Items from a data source:

------

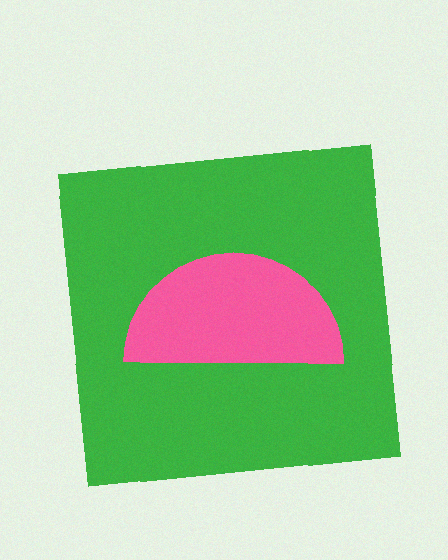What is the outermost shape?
The green square.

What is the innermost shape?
The pink semicircle.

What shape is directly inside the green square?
The pink semicircle.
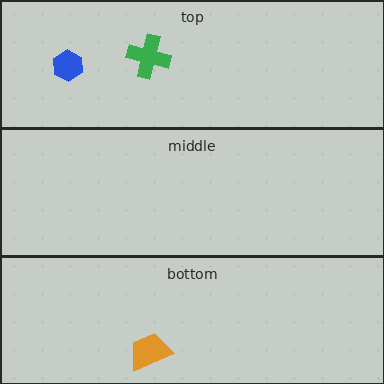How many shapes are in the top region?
2.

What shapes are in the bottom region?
The orange trapezoid.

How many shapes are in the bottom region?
1.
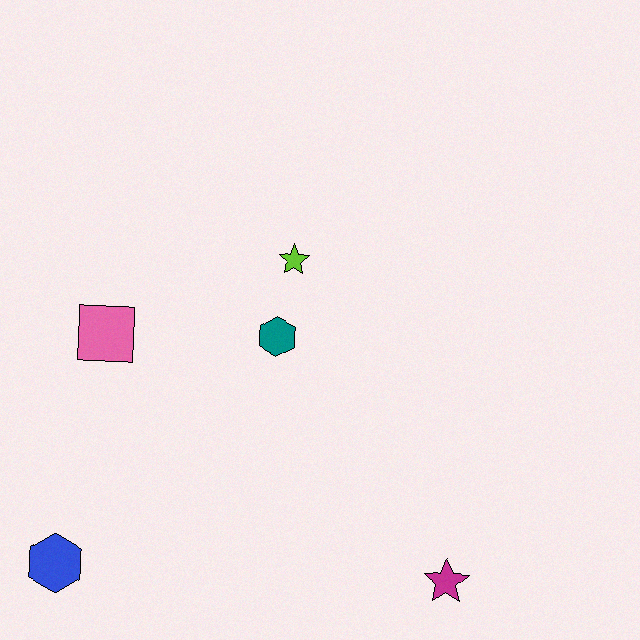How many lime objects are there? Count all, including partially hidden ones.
There is 1 lime object.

------

[Goal of the exercise]
Without the pictures, restate all of the entries above verbatim.

[Problem solution]
What is the outermost shape?
The green square.

What is the innermost shape?
The pink semicircle.

What shape is directly inside the green square?
The pink semicircle.
How many shapes are in the top region?
2.

What shapes are in the bottom region?
The orange trapezoid.

How many shapes are in the bottom region?
1.
How many lime objects are there? Count all, including partially hidden ones.
There is 1 lime object.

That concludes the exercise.